● **Work required**: All the data should come back exactly as it was given.

^^^^^^^^^^^^^^^^

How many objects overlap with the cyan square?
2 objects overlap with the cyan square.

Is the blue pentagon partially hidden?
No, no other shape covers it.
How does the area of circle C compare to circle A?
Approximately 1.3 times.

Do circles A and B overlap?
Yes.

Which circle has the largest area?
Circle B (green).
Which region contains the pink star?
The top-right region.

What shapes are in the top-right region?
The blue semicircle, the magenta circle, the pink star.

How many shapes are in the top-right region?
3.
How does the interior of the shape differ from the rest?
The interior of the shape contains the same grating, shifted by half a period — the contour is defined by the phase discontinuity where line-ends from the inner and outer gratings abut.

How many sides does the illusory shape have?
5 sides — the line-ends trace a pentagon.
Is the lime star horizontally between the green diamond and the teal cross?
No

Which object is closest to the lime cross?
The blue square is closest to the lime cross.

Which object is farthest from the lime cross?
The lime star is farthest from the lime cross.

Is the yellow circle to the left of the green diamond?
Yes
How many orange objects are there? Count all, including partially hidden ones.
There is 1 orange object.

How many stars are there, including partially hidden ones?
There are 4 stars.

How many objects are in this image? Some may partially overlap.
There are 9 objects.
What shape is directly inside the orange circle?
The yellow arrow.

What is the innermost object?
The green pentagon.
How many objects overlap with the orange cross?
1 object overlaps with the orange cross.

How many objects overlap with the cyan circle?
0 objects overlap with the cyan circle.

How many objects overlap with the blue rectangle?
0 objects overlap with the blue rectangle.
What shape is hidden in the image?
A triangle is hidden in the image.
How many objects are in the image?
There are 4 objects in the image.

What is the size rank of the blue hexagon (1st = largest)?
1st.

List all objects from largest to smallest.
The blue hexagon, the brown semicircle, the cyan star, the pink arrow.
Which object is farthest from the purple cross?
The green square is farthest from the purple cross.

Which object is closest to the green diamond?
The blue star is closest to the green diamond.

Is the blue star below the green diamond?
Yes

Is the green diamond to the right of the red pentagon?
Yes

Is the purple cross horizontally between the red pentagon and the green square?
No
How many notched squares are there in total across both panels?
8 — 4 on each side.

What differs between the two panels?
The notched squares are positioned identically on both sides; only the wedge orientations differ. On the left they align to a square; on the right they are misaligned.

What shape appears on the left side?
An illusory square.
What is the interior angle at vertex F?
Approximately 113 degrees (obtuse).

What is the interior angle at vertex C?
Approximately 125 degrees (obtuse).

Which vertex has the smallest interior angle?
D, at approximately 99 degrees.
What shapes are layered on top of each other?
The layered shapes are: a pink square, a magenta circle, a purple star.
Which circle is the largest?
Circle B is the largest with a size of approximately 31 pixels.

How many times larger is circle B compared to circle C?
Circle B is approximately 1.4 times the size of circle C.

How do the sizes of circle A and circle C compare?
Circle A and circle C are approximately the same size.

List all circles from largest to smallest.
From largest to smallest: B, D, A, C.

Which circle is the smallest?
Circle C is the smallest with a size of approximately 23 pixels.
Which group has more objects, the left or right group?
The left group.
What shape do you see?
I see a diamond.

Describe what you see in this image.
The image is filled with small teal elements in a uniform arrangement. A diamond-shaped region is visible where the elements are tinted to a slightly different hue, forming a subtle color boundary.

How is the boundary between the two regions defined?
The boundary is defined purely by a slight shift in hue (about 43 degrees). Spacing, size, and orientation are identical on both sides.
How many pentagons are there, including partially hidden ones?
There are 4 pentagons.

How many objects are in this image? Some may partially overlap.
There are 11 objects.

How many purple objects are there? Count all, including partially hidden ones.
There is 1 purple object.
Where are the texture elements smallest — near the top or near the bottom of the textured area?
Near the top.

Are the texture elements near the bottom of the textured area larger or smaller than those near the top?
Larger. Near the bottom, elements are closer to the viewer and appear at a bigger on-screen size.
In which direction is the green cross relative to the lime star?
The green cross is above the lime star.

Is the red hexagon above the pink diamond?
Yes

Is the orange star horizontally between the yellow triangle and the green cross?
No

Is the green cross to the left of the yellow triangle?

^^^^^^^^^^^^^^^^

● **Result of the exercise**:
How many objects overlap with the cyan square?
2 objects overlap with the cyan square.

Is the blue pentagon partially hidden?
No, no other shape covers it.
How does the area of circle C compare to circle A?
Approximately 1.3 times.

Do circles A and B overlap?
Yes.

Which circle has the largest area?
Circle B (green).
Which region contains the pink star?
The top-right region.

What shapes are in the top-right region?
The blue semicircle, the magenta circle, the pink star.

How many shapes are in the top-right region?
3.
How does the interior of the shape differ from the rest?
The interior of the shape contains the same grating, shifted by half a period — the contour is defined by the phase discontinuity where line-ends from the inner and outer gratings abut.

How many sides does the illusory shape have?
5 sides — the line-ends trace a pentagon.
Is the lime star horizontally between the green diamond and the teal cross?
No

Which object is closest to the lime cross?
The blue square is closest to the lime cross.

Which object is farthest from the lime cross?
The lime star is farthest from the lime cross.

Is the yellow circle to the left of the green diamond?
Yes
How many orange objects are there? Count all, including partially hidden ones.
There is 1 orange object.

How many stars are there, including partially hidden ones?
There are 4 stars.

How many objects are in this image? Some may partially overlap.
There are 9 objects.
What shape is directly inside the orange circle?
The yellow arrow.

What is the innermost object?
The green pentagon.
How many objects overlap with the orange cross?
1 object overlaps with the orange cross.

How many objects overlap with the cyan circle?
0 objects overlap with the cyan circle.

How many objects overlap with the blue rectangle?
0 objects overlap with the blue rectangle.
What shape is hidden in the image?
A triangle is hidden in the image.
How many objects are in the image?
There are 4 objects in the image.

What is the size rank of the blue hexagon (1st = largest)?
1st.

List all objects from largest to smallest.
The blue hexagon, the brown semicircle, the cyan star, the pink arrow.
Which object is farthest from the purple cross?
The green square is farthest from the purple cross.

Which object is closest to the green diamond?
The blue star is closest to the green diamond.

Is the blue star below the green diamond?
Yes

Is the green diamond to the right of the red pentagon?
Yes

Is the purple cross horizontally between the red pentagon and the green square?
No
How many notched squares are there in total across both panels?
8 — 4 on each side.

What differs between the two panels?
The notched squares are positioned identically on both sides; only the wedge orientations differ. On the left they align to a square; on the right they are misaligned.

What shape appears on the left side?
An illusory square.
What is the interior angle at vertex F?
Approximately 113 degrees (obtuse).

What is the interior angle at vertex C?
Approximately 125 degrees (obtuse).

Which vertex has the smallest interior angle?
D, at approximately 99 degrees.
What shapes are layered on top of each other?
The layered shapes are: a pink square, a magenta circle, a purple star.
Which circle is the largest?
Circle B is the largest with a size of approximately 31 pixels.

How many times larger is circle B compared to circle C?
Circle B is approximately 1.4 times the size of circle C.

How do the sizes of circle A and circle C compare?
Circle A and circle C are approximately the same size.

List all circles from largest to smallest.
From largest to smallest: B, D, A, C.

Which circle is the smallest?
Circle C is the smallest with a size of approximately 23 pixels.
Which group has more objects, the left or right group?
The left group.
What shape do you see?
I see a diamond.

Describe what you see in this image.
The image is filled with small teal elements in a uniform arrangement. A diamond-shaped region is visible where the elements are tinted to a slightly different hue, forming a subtle color boundary.

How is the boundary between the two regions defined?
The boundary is defined purely by a slight shift in hue (about 43 degrees). Spacing, size, and orientation are identical on both sides.
How many pentagons are there, including partially hidden ones?
There are 4 pentagons.

How many objects are in this image? Some may partially overlap.
There are 11 objects.

How many purple objects are there? Count all, including partially hidden ones.
There is 1 purple object.
Where are the texture elements smallest — near the top or near the bottom of the textured area?
Near the top.

Are the texture elements near the bottom of the textured area larger or smaller than those near the top?
Larger. Near the bottom, elements are closer to the viewer and appear at a bigger on-screen size.
In which direction is the green cross relative to the lime star?
The green cross is above the lime star.

Is the red hexagon above the pink diamond?
Yes

Is the orange star horizontally between the yellow triangle and the green cross?
No

Is the green cross to the left of the yellow triangle?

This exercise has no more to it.